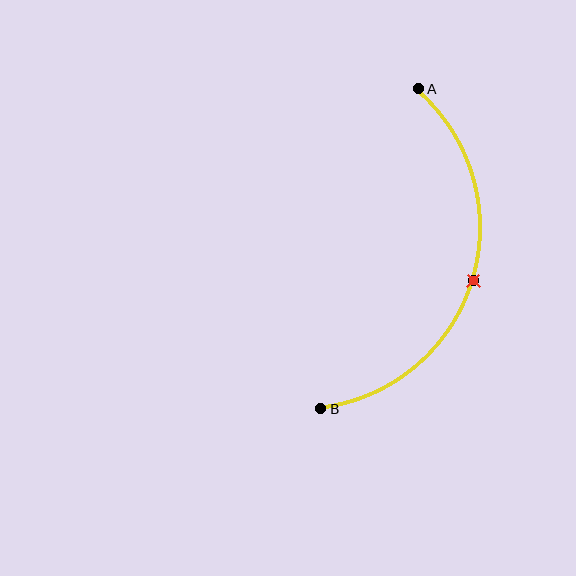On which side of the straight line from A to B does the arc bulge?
The arc bulges to the right of the straight line connecting A and B.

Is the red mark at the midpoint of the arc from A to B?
Yes. The red mark lies on the arc at equal arc-length from both A and B — it is the arc midpoint.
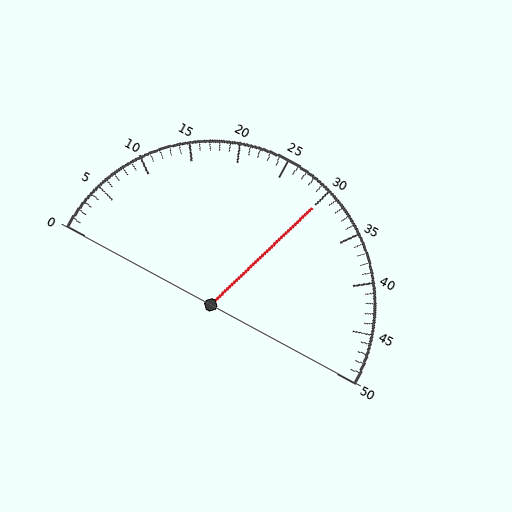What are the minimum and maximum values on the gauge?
The gauge ranges from 0 to 50.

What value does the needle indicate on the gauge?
The needle indicates approximately 30.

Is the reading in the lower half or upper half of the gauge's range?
The reading is in the upper half of the range (0 to 50).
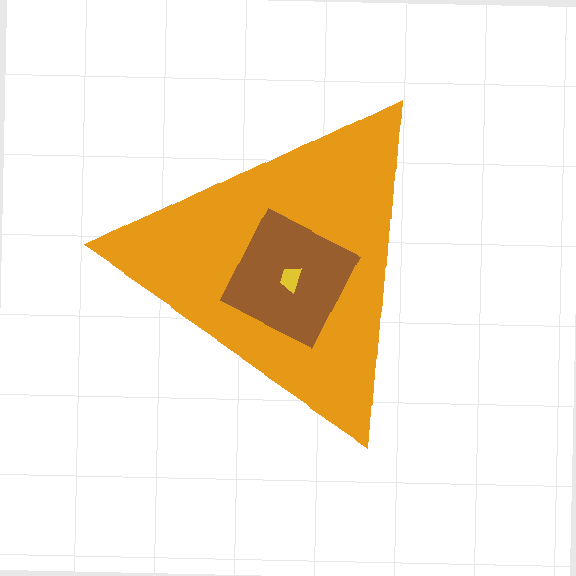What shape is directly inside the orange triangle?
The brown square.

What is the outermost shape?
The orange triangle.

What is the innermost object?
The yellow trapezoid.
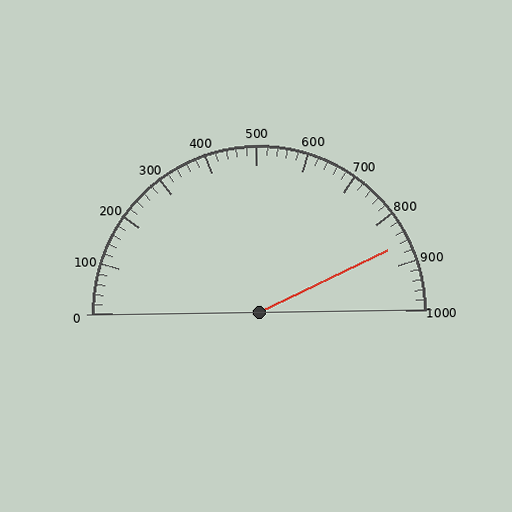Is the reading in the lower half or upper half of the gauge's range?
The reading is in the upper half of the range (0 to 1000).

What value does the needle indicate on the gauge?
The needle indicates approximately 860.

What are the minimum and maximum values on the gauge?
The gauge ranges from 0 to 1000.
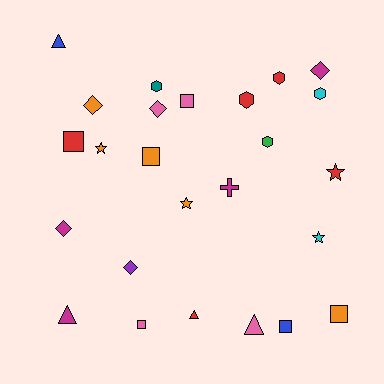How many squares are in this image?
There are 6 squares.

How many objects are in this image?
There are 25 objects.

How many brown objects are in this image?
There are no brown objects.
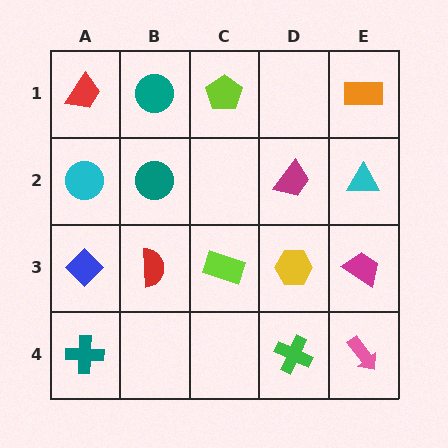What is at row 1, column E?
An orange rectangle.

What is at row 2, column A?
A cyan circle.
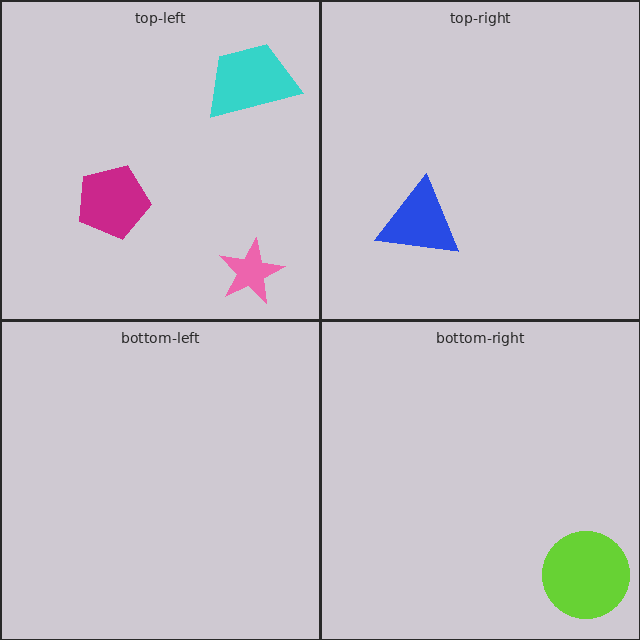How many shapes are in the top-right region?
1.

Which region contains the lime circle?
The bottom-right region.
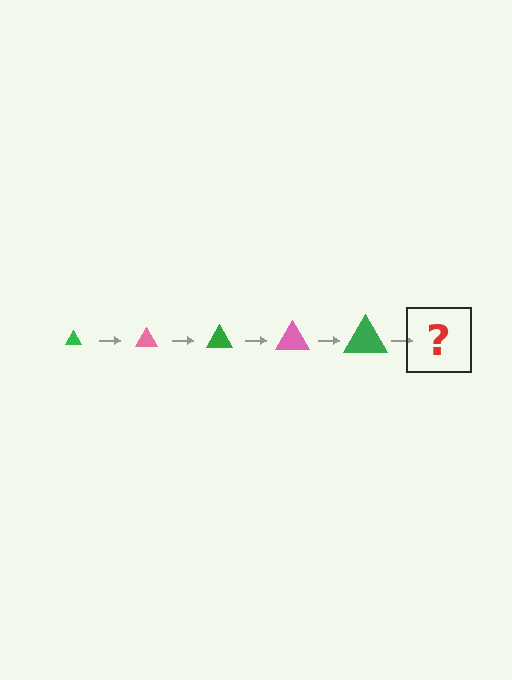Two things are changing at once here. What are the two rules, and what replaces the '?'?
The two rules are that the triangle grows larger each step and the color cycles through green and pink. The '?' should be a pink triangle, larger than the previous one.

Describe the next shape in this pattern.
It should be a pink triangle, larger than the previous one.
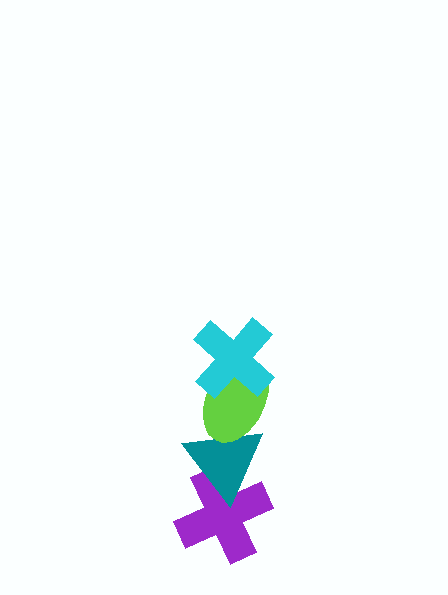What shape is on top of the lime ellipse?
The cyan cross is on top of the lime ellipse.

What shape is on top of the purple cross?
The teal triangle is on top of the purple cross.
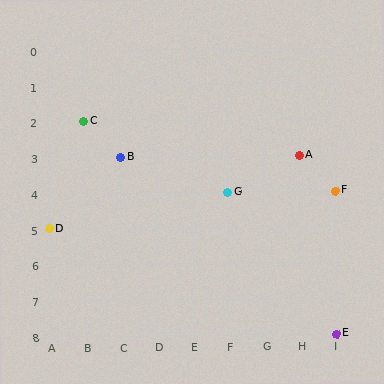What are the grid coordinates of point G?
Point G is at grid coordinates (F, 4).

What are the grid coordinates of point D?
Point D is at grid coordinates (A, 5).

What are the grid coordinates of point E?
Point E is at grid coordinates (I, 8).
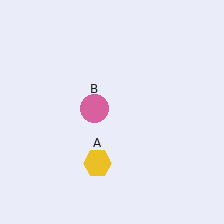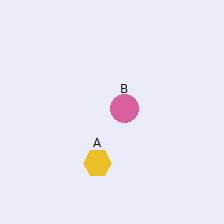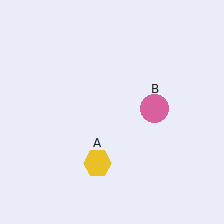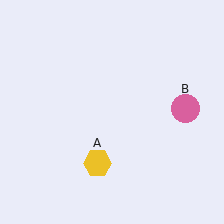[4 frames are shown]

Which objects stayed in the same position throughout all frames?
Yellow hexagon (object A) remained stationary.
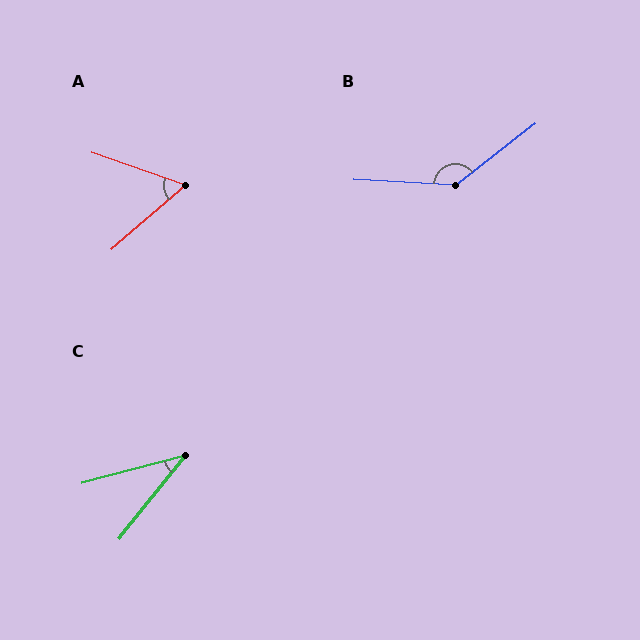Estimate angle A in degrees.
Approximately 60 degrees.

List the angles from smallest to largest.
C (37°), A (60°), B (139°).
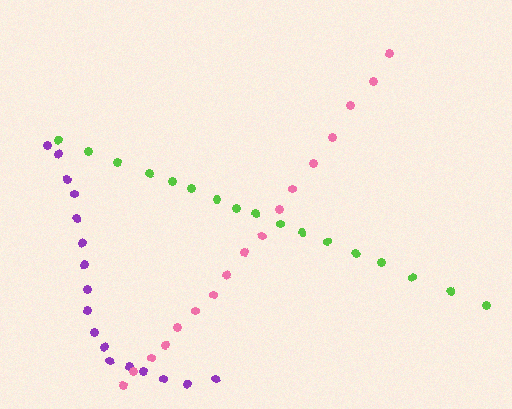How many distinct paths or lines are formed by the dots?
There are 3 distinct paths.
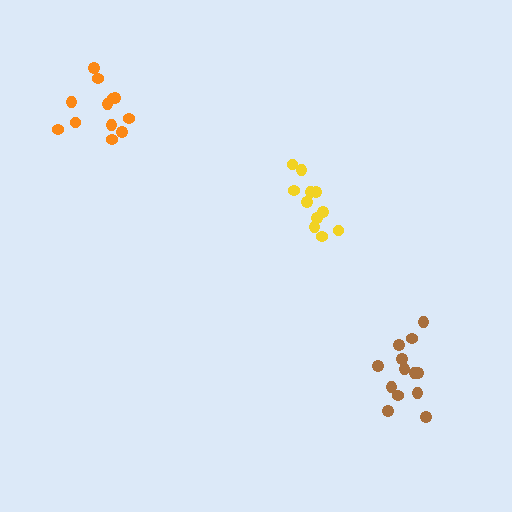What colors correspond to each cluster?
The clusters are colored: brown, orange, yellow.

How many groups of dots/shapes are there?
There are 3 groups.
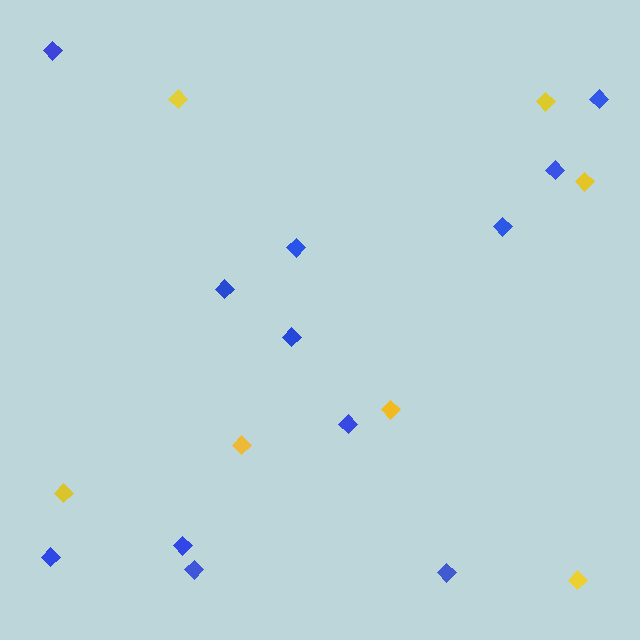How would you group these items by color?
There are 2 groups: one group of yellow diamonds (7) and one group of blue diamonds (12).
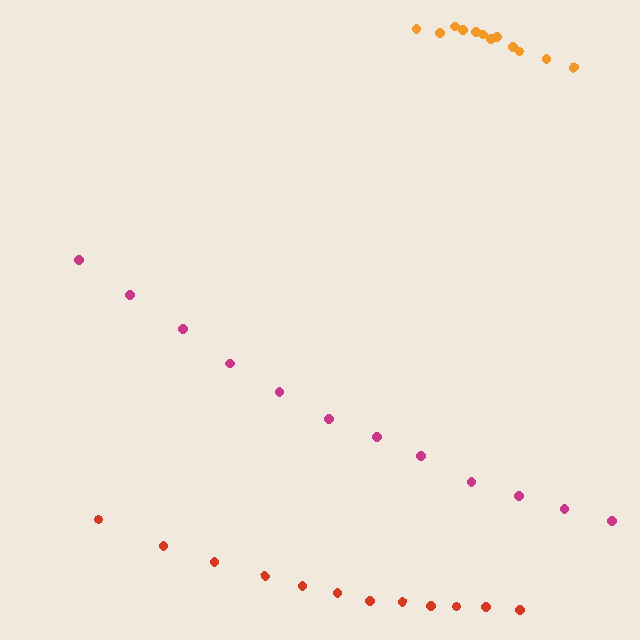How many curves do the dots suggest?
There are 3 distinct paths.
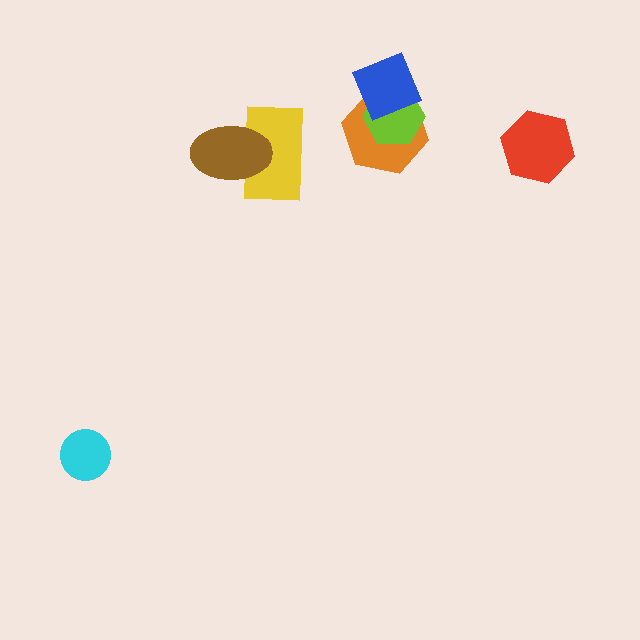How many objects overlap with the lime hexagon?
2 objects overlap with the lime hexagon.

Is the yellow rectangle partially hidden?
Yes, it is partially covered by another shape.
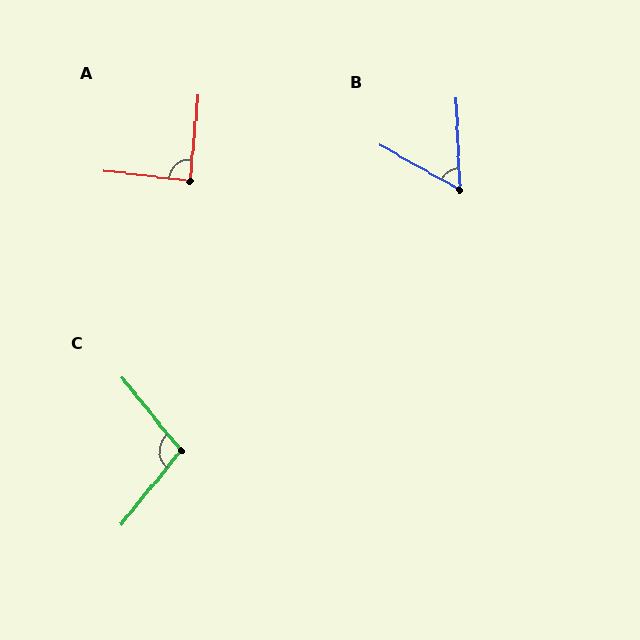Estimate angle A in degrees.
Approximately 89 degrees.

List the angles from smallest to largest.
B (58°), A (89°), C (102°).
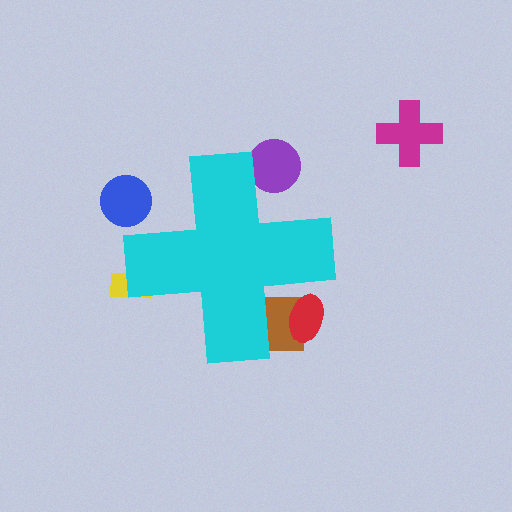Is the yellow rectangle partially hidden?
Yes, the yellow rectangle is partially hidden behind the cyan cross.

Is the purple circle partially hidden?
Yes, the purple circle is partially hidden behind the cyan cross.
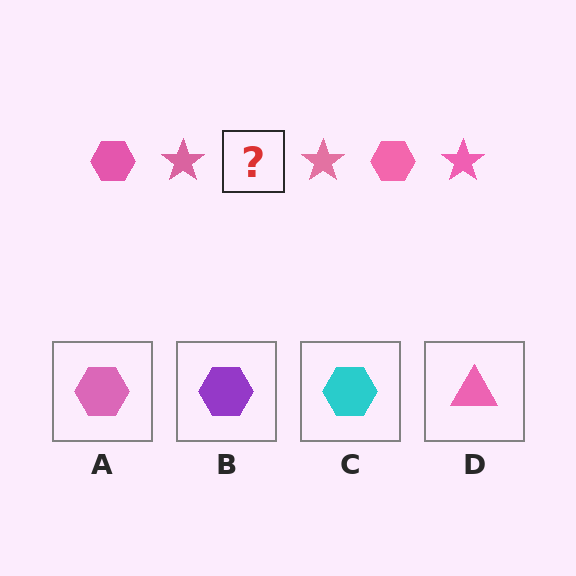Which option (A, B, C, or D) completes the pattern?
A.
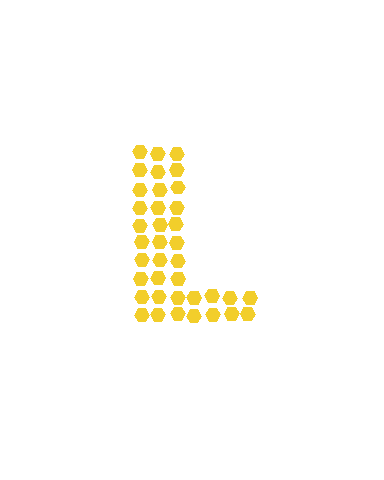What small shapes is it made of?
It is made of small hexagons.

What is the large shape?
The large shape is the letter L.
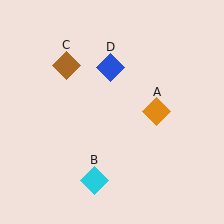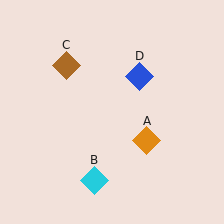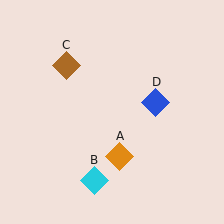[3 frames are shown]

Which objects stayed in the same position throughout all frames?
Cyan diamond (object B) and brown diamond (object C) remained stationary.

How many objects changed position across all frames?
2 objects changed position: orange diamond (object A), blue diamond (object D).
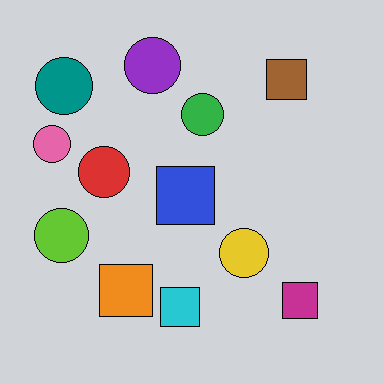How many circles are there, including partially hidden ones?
There are 7 circles.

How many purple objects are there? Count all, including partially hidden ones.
There is 1 purple object.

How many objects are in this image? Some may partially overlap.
There are 12 objects.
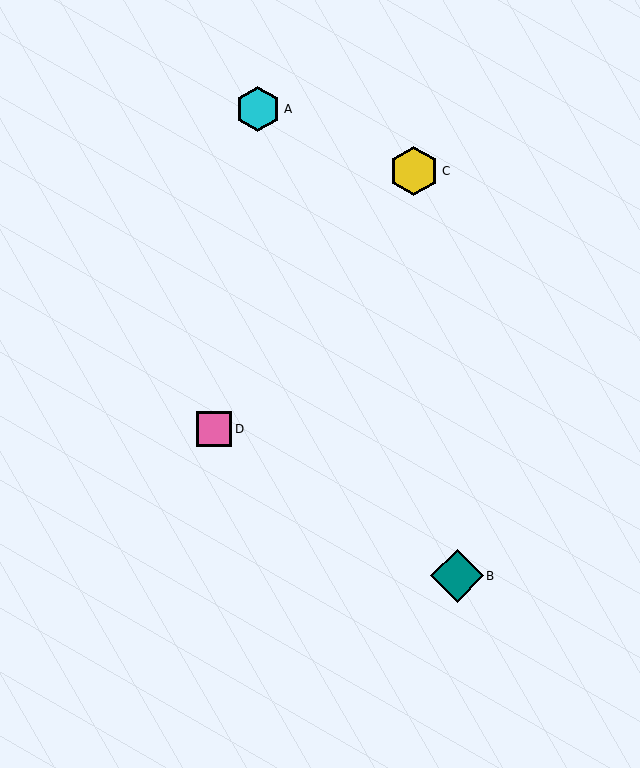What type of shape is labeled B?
Shape B is a teal diamond.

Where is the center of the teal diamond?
The center of the teal diamond is at (457, 576).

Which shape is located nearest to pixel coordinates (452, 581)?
The teal diamond (labeled B) at (457, 576) is nearest to that location.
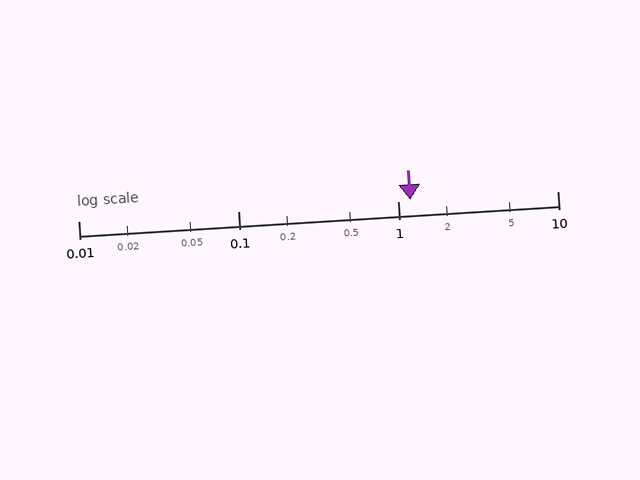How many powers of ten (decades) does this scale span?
The scale spans 3 decades, from 0.01 to 10.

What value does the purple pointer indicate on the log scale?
The pointer indicates approximately 1.2.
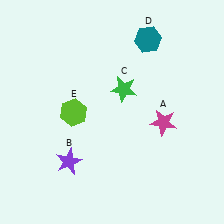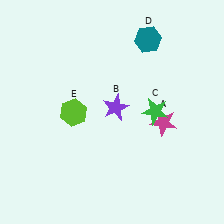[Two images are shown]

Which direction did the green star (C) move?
The green star (C) moved down and to the right.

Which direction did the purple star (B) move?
The purple star (B) moved up and to the right.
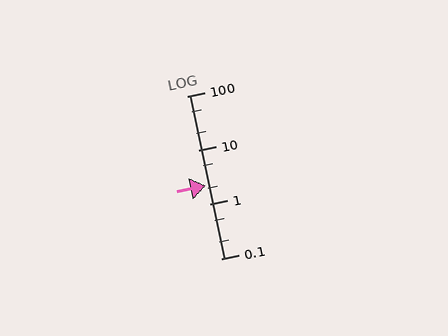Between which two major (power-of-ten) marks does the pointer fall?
The pointer is between 1 and 10.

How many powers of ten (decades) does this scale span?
The scale spans 3 decades, from 0.1 to 100.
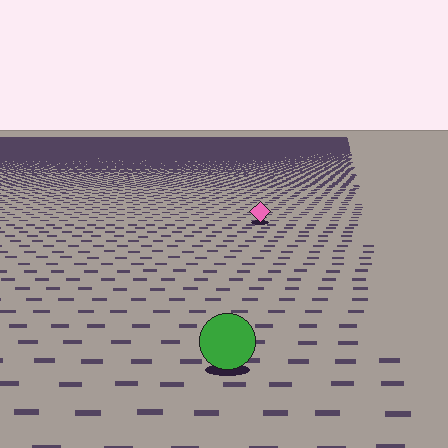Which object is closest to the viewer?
The green circle is closest. The texture marks near it are larger and more spread out.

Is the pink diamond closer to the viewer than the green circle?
No. The green circle is closer — you can tell from the texture gradient: the ground texture is coarser near it.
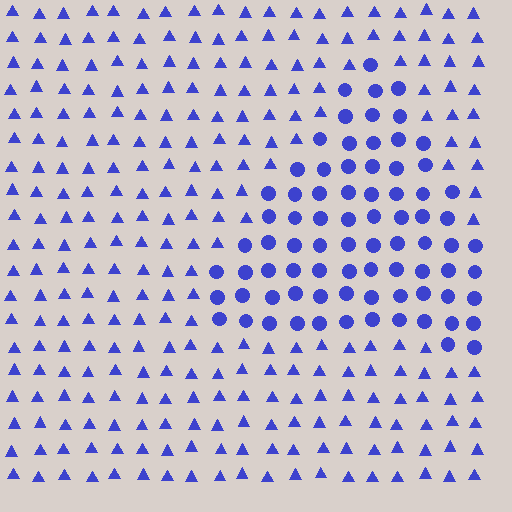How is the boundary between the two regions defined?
The boundary is defined by a change in element shape: circles inside vs. triangles outside. All elements share the same color and spacing.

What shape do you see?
I see a triangle.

# To be done:
Using the entries above, write out exactly the lines from the one with "What shape is on top of the purple cross?" through the one with "[4 frames are shown]", ends included. Leave out any pictures.

# Task answer:
What shape is on top of the purple cross?
The teal triangle is on top of the purple cross.
What are the grid coordinates of point G?
Point G is at grid coordinates (F, 4).

What are the grid coordinates of point D?
Point D is at grid coordinates (A, 5).

What are the grid coordinates of point E?
Point E is at grid coordinates (I, 8).
[4 frames are shown]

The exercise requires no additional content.